- AIM
Using the records that follow, reproduce exactly the lines starting at the line containing "What are the small elements?" and ending at the line containing "[4 frames are shown]". Include both end lines and no pictures.

[Some records]
# # #

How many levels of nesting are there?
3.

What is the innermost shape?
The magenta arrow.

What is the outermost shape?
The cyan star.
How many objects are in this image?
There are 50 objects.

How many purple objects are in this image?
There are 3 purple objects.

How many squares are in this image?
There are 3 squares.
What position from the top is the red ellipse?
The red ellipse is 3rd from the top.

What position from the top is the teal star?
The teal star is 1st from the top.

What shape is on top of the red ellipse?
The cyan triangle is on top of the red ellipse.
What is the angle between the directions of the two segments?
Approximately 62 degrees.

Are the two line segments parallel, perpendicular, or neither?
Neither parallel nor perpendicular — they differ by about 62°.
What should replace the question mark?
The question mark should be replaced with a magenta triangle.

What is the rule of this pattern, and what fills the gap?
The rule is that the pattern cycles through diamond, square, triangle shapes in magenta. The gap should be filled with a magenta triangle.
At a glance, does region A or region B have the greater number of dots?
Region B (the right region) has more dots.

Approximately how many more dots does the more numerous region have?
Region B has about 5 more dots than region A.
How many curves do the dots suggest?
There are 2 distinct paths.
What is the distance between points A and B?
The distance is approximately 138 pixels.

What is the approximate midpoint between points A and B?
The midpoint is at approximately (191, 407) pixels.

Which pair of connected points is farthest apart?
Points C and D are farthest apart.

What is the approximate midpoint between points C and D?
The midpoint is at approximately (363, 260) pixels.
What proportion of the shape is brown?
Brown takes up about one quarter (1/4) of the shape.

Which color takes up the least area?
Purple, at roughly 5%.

# # #

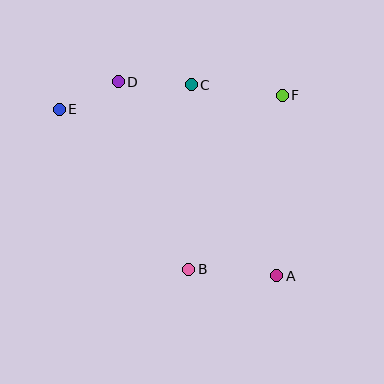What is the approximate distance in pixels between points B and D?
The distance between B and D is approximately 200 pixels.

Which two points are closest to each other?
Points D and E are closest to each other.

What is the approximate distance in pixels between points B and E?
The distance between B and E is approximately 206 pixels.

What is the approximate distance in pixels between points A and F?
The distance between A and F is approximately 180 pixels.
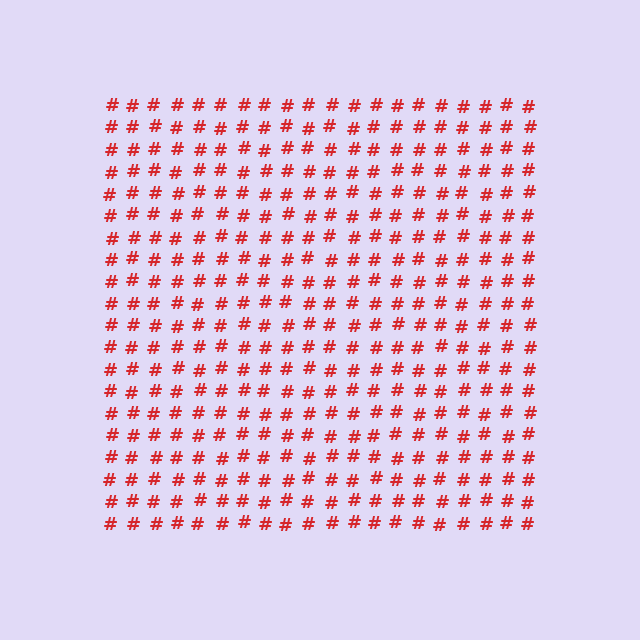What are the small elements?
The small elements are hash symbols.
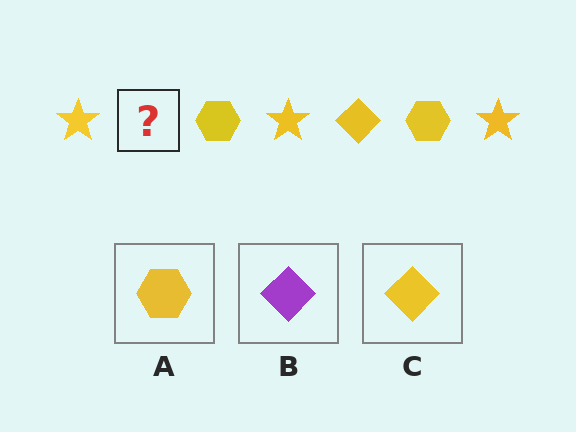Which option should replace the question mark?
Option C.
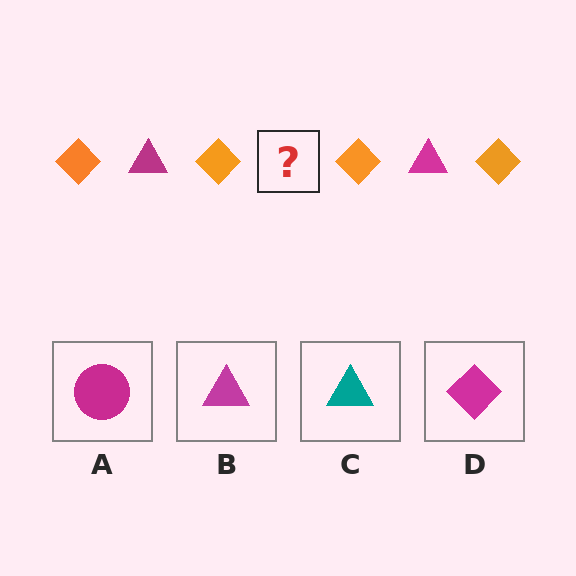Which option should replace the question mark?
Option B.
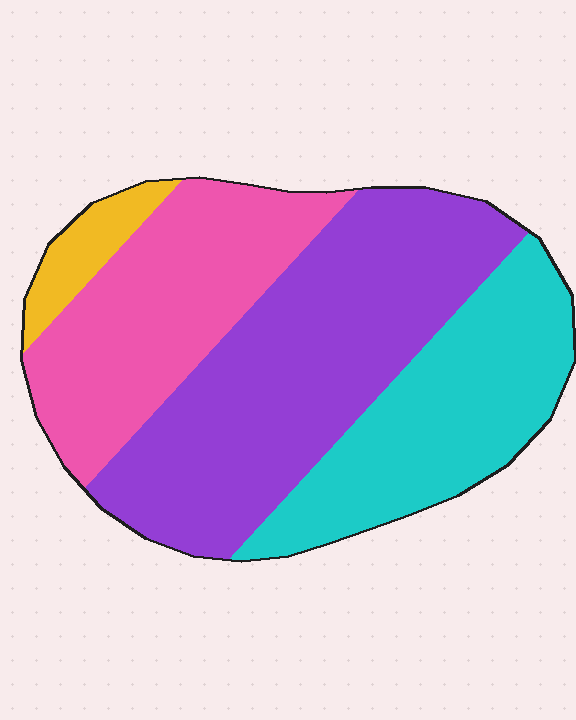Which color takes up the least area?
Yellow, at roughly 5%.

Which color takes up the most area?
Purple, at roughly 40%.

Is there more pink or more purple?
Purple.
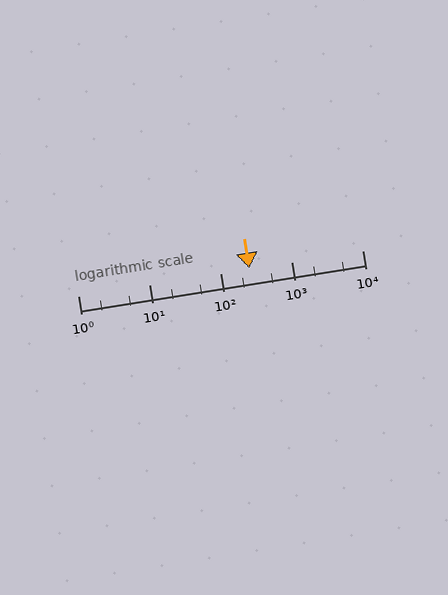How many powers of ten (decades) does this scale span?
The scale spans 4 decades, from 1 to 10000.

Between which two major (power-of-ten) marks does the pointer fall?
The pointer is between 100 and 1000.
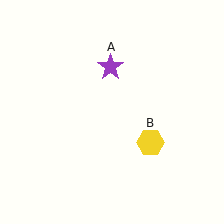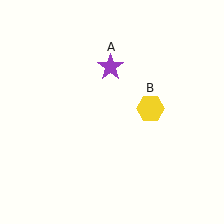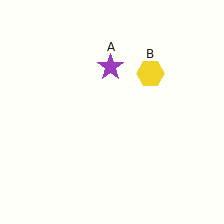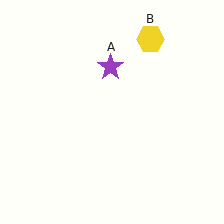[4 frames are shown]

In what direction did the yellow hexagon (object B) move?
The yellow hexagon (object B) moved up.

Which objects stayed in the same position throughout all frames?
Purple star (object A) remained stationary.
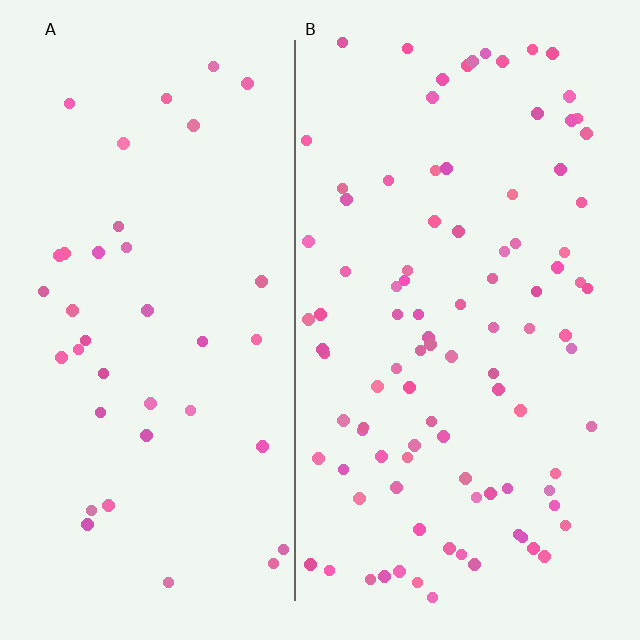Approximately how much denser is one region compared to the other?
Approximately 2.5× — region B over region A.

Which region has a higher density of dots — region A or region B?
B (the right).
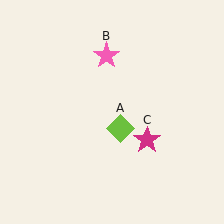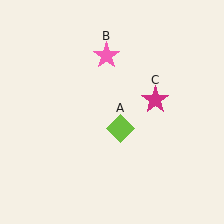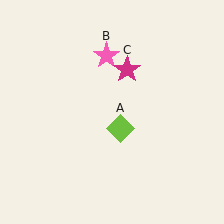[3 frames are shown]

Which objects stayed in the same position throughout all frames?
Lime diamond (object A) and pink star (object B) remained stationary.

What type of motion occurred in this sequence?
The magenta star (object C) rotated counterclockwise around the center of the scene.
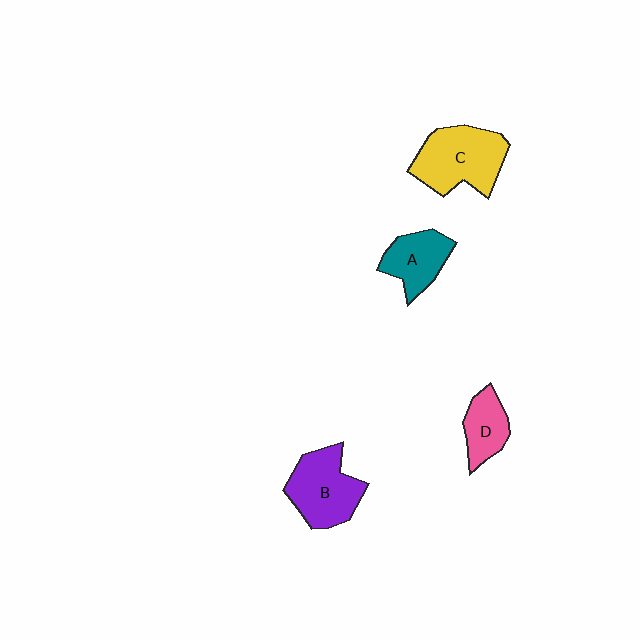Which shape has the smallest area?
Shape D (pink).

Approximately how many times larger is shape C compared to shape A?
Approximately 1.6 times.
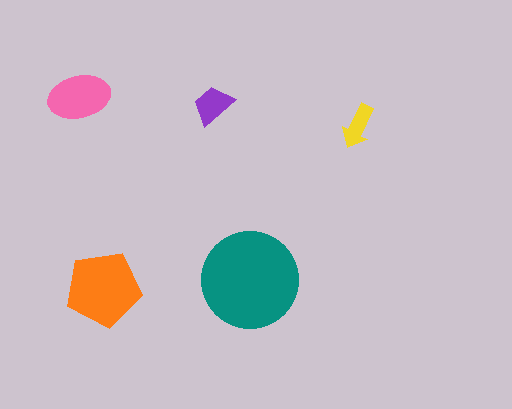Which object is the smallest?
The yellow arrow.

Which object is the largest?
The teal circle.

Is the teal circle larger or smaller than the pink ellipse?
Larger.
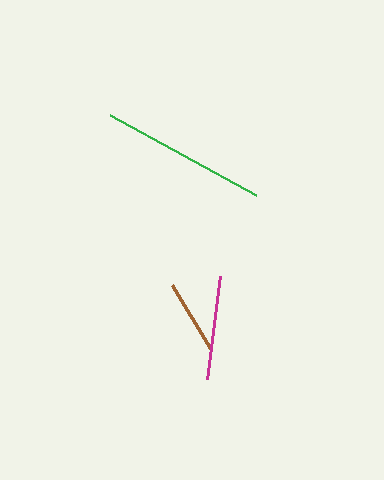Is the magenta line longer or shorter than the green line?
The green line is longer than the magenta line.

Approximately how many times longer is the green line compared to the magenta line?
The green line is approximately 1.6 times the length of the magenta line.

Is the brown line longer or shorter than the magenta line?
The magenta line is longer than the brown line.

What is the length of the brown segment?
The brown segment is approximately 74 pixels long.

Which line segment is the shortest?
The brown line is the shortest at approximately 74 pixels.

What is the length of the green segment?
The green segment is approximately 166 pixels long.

# # #

- FINAL RESULT
What are the small elements?
The small elements are hash symbols.
Which option should replace the question mark?
Option C.
Which option should replace the question mark?
Option B.
Which color takes up the least area?
Yellow, at roughly 5%.

Which color takes up the most area?
Purple, at roughly 40%.

Is there more pink or more purple?
Purple.
How many powers of ten (decades) does this scale span?
The scale spans 4 decades, from 1 to 10000.

Between which two major (power-of-ten) marks does the pointer fall?
The pointer is between 100 and 1000.
[4 frames are shown]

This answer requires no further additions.